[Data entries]
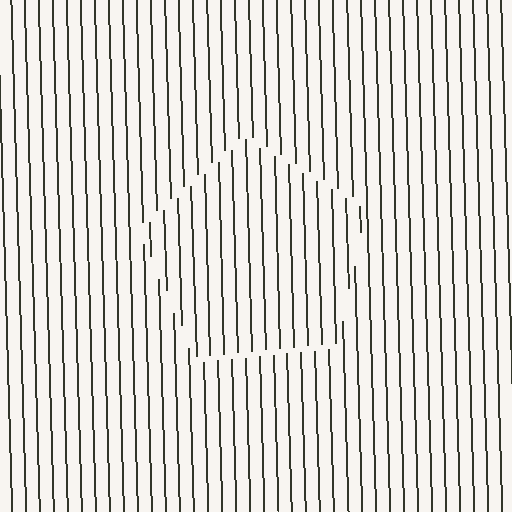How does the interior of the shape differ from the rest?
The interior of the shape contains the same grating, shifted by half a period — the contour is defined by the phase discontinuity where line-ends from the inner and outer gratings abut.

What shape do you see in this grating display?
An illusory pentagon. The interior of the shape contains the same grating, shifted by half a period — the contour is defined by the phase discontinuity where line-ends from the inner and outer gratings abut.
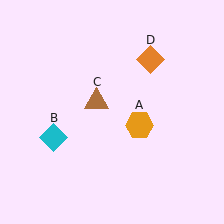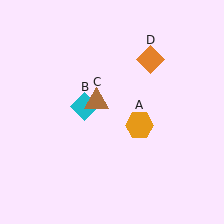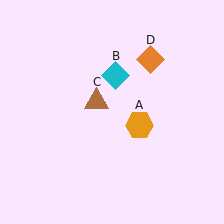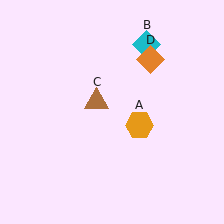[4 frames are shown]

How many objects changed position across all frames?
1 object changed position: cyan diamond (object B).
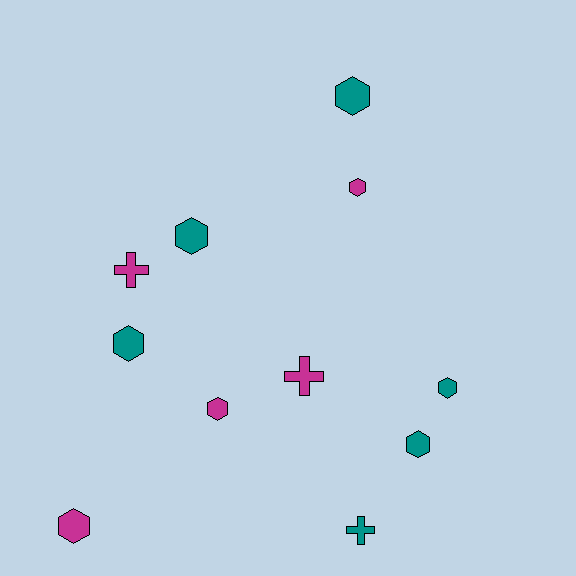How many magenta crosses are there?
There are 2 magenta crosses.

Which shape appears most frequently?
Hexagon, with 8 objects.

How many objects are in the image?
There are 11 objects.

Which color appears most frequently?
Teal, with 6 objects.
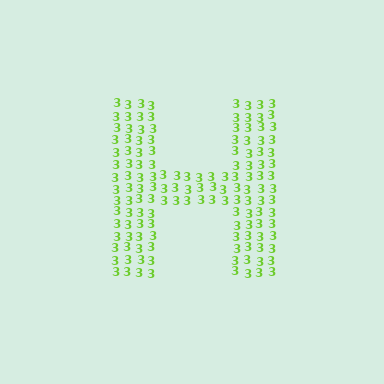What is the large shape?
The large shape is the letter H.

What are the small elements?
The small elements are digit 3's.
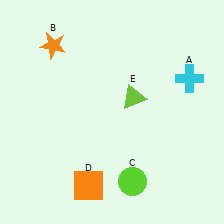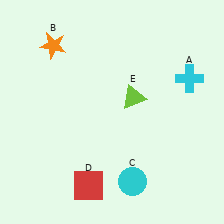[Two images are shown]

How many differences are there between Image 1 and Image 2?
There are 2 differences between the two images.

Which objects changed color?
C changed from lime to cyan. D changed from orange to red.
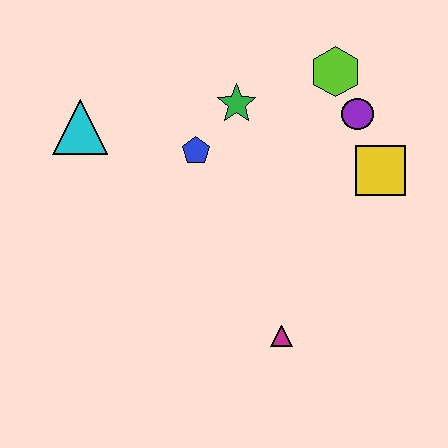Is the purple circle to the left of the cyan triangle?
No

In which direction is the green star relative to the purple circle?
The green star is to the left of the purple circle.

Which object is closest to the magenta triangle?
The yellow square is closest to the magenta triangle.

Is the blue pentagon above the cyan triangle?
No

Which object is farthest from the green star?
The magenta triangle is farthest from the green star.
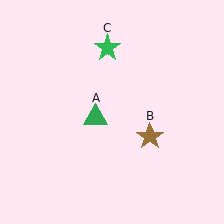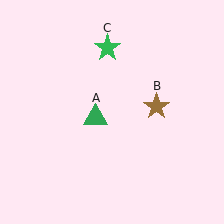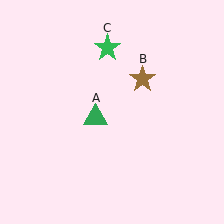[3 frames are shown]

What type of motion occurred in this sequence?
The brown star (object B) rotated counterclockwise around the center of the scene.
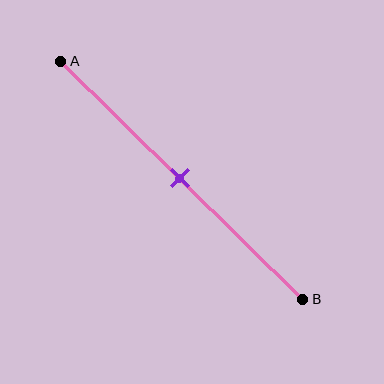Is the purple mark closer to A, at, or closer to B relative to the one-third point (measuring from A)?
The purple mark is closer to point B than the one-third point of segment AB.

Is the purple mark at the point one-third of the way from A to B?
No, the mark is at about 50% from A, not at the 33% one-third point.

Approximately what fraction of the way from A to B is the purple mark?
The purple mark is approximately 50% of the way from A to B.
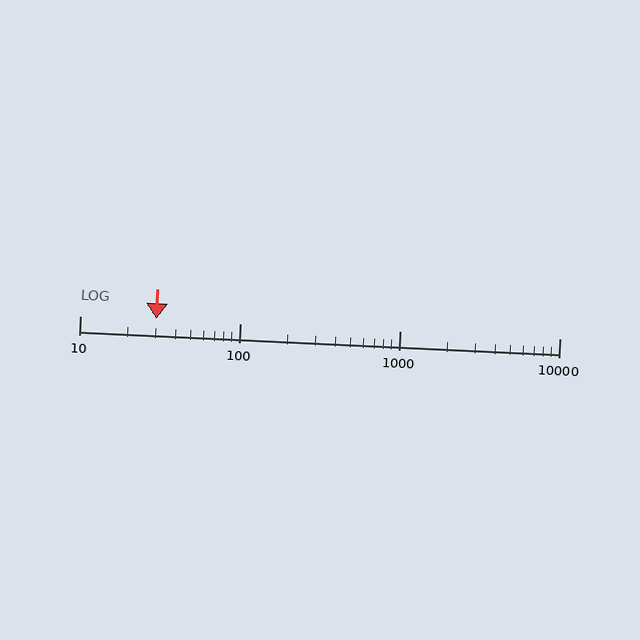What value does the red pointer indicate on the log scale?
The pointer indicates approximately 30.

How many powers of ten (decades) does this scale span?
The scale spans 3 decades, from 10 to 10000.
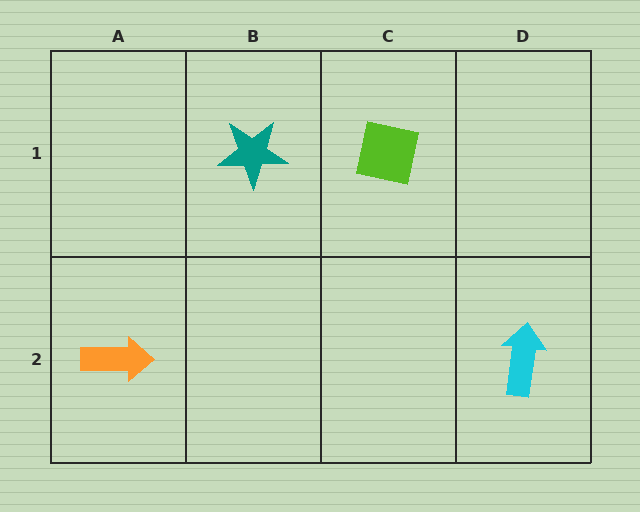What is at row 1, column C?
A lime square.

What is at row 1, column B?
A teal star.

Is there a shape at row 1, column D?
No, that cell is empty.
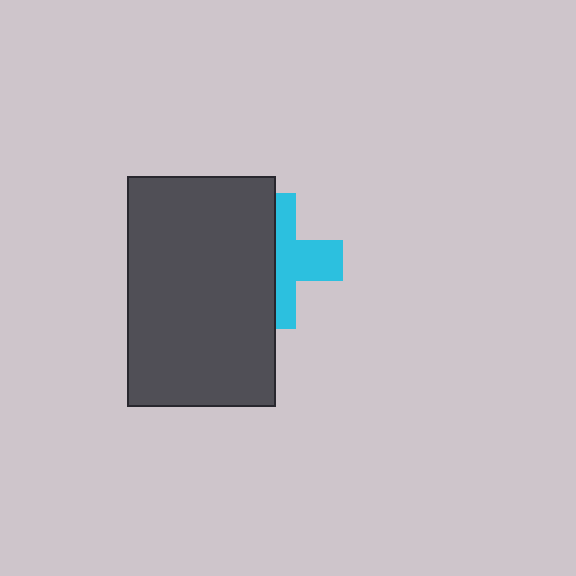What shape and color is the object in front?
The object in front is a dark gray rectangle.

...

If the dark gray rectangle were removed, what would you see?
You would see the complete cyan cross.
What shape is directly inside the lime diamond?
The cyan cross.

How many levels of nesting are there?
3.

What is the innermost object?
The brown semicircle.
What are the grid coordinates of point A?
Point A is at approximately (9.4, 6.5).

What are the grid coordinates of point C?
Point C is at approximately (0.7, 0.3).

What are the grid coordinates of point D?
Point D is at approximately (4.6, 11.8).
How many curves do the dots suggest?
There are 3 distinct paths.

==

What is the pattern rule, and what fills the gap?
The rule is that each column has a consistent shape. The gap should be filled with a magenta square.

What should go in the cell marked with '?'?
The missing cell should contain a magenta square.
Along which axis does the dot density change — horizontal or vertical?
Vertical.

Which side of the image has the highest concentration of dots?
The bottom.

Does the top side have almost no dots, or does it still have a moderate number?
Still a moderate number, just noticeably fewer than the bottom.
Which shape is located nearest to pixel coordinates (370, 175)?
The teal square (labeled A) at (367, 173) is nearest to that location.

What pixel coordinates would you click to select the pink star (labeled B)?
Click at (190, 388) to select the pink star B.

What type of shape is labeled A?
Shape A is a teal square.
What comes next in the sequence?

THE REQUEST
Your task is to transcribe exactly the lines starting at the line that contains "What shape do" and ending at the line that contains "[4 frames are shown]", both included. Leave out the pictures.

RESULT BELOW
What shape do you see in this grating display?
An illusory pentagon. The interior of the shape contains the same grating, shifted by half a period — the contour is defined by the phase discontinuity where line-ends from the inner and outer gratings abut.
[4 frames are shown]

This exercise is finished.